[Dataset entries]

□ □ □ □

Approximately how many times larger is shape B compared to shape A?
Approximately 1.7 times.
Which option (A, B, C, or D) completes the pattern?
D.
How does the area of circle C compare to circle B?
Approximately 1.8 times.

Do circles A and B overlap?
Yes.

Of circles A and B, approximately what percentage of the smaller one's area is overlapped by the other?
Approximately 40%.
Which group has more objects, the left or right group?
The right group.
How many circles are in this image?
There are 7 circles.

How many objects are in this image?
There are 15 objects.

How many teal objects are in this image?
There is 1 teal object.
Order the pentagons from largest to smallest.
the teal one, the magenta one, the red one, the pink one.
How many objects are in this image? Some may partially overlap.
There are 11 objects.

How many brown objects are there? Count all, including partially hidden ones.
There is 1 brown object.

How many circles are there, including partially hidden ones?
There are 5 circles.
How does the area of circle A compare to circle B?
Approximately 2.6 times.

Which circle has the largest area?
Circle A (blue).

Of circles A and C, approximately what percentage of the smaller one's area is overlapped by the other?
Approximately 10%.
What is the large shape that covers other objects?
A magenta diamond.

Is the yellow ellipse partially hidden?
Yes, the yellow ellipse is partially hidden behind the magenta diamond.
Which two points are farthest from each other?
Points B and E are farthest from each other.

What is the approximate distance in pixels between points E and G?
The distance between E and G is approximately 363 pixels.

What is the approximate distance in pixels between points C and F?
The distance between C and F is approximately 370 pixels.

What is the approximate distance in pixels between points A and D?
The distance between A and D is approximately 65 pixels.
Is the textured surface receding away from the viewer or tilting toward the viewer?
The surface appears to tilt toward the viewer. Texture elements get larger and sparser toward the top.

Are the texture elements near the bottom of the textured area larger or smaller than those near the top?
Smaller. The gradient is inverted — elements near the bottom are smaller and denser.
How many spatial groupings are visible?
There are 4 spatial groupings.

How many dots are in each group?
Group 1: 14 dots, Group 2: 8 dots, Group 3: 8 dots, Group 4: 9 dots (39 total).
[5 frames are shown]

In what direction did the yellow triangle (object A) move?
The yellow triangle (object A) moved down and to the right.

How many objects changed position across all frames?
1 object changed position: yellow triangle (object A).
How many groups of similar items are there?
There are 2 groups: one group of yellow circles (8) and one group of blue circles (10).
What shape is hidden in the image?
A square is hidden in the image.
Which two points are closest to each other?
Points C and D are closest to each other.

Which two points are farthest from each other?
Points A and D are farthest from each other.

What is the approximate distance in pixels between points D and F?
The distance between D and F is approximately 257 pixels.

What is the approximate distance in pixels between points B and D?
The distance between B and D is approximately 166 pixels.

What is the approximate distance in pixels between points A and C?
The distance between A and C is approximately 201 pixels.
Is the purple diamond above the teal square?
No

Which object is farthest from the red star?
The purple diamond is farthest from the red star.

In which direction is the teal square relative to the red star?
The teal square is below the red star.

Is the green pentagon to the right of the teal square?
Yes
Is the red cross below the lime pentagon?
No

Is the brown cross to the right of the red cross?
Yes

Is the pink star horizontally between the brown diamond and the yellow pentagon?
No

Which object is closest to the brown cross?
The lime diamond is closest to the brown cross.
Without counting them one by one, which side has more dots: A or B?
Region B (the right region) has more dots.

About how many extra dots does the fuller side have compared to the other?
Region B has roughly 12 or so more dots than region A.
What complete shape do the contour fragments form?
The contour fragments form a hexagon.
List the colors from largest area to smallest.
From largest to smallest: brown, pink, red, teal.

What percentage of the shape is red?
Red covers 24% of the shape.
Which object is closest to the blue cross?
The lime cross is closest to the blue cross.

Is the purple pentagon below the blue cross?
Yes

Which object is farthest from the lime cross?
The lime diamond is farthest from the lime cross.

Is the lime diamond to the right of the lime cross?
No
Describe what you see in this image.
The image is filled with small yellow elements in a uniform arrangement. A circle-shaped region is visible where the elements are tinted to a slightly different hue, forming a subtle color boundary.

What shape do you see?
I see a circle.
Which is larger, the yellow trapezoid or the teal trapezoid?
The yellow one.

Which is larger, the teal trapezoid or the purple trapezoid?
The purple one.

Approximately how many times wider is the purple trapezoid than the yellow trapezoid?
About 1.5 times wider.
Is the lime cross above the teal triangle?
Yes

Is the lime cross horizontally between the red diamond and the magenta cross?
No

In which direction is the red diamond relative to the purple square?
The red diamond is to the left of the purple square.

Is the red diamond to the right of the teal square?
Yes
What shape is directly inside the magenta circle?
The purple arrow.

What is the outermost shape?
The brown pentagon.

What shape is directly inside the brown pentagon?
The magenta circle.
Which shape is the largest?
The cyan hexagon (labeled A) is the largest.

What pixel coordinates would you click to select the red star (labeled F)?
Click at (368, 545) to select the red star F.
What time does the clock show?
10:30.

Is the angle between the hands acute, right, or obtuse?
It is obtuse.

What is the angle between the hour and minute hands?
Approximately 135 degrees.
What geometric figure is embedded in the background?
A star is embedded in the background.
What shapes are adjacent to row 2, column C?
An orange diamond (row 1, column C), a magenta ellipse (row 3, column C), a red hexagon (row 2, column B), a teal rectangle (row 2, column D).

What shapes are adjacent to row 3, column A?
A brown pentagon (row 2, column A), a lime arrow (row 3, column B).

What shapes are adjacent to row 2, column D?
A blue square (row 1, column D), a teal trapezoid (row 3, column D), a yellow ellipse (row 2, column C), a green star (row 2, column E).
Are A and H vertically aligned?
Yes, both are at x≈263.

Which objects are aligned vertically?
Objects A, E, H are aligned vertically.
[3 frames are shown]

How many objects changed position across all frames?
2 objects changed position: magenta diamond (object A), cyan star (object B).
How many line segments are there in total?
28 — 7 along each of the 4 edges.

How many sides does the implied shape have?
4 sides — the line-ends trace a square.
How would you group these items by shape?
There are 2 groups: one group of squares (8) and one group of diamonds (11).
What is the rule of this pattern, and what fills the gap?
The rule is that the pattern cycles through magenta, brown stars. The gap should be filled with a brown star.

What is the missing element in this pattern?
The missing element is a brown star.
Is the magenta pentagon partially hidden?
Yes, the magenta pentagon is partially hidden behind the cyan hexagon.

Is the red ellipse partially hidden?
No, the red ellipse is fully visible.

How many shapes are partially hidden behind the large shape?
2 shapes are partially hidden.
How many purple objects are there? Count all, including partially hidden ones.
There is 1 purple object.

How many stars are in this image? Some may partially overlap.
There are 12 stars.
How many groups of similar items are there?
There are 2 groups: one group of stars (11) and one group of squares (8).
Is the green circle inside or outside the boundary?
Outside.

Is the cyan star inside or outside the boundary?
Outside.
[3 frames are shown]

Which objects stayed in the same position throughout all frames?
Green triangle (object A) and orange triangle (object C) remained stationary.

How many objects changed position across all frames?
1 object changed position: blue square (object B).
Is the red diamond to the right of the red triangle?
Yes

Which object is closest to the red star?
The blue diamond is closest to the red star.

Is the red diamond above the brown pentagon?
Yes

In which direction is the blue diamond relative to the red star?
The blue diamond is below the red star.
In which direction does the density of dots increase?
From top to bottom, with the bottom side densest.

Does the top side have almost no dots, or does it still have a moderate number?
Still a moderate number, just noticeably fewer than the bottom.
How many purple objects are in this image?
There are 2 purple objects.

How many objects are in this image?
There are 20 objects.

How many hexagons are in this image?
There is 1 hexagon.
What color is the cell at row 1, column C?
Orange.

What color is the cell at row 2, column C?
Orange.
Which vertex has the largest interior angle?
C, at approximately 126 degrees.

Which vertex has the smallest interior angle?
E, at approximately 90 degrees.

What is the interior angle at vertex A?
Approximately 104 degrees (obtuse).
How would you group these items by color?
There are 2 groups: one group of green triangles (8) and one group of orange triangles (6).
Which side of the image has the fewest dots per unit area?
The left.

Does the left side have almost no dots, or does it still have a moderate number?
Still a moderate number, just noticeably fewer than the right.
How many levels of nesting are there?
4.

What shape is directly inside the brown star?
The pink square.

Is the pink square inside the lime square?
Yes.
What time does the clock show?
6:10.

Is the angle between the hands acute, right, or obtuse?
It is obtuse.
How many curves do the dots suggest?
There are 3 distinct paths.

□ □ □ □

▸ **Set task**
Retype only this portion of the data above: the line containing "Are the texture", the line containing "[5 frames are shown]", and all lines between them, exactly.

▸ **Answer to the task**
Are the texture elements near the bottom of the textured area larger or smaller than those near the top?
Smaller. The gradient is inverted — elements near the bottom are smaller and denser.
How many spatial groupings are visible?
There are 4 spatial groupings.

How many dots are in each group?
Group 1: 14 dots, Group 2: 8 dots, Group 3: 8 dots, Group 4: 9 dots (39 total).
[5 frames are shown]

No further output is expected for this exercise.